Your instructions. Would it be possible to write out each entry below exactly, without the pictures?

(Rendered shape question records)
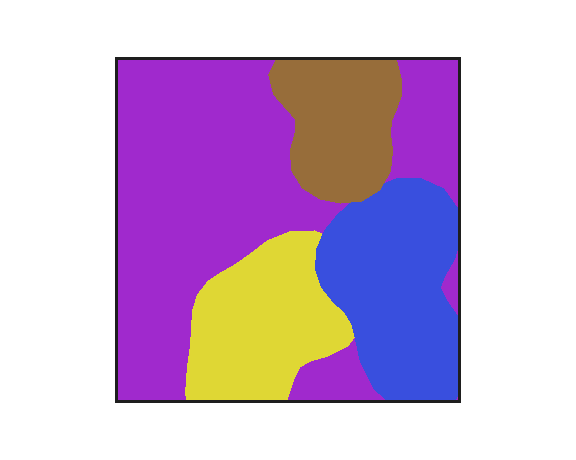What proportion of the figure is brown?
Brown takes up about one eighth (1/8) of the figure.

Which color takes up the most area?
Purple, at roughly 50%.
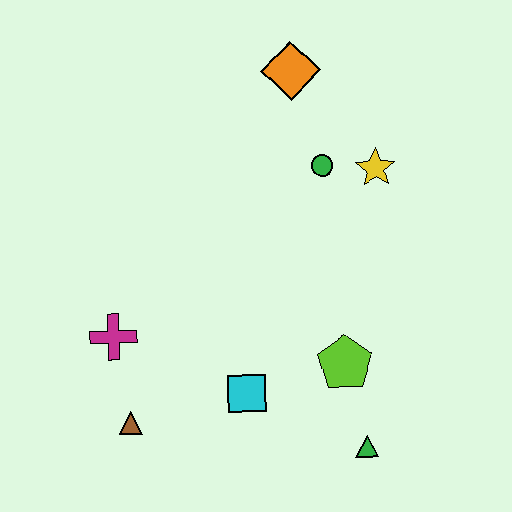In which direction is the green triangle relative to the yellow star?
The green triangle is below the yellow star.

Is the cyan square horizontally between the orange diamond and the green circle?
No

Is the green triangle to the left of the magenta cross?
No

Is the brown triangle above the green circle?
No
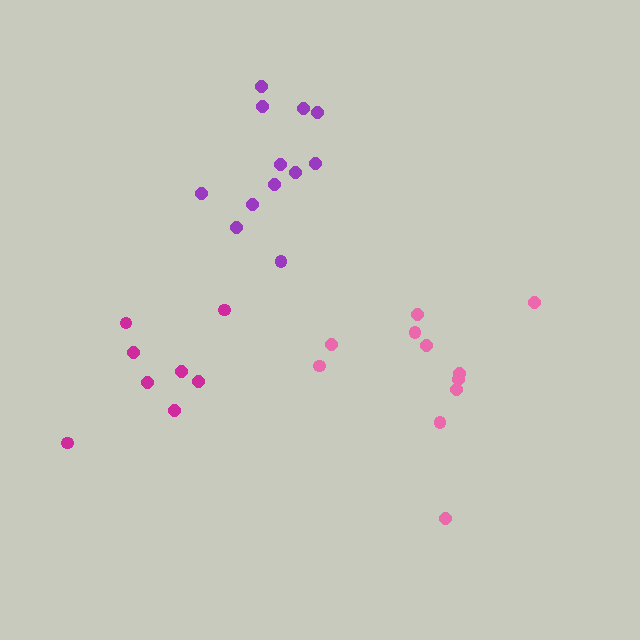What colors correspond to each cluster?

Worked answer.
What proportion of the figure is brown?
Brown takes up about one eighth (1/8) of the figure.

Which color takes up the most area?
Purple, at roughly 50%.
In which direction is the green triangle relative to the yellow star?
The green triangle is below the yellow star.

Is the cyan square horizontally between the orange diamond and the green circle?
No

Is the green triangle to the left of the magenta cross?
No

Is the brown triangle above the green circle?
No
What colors correspond to each cluster?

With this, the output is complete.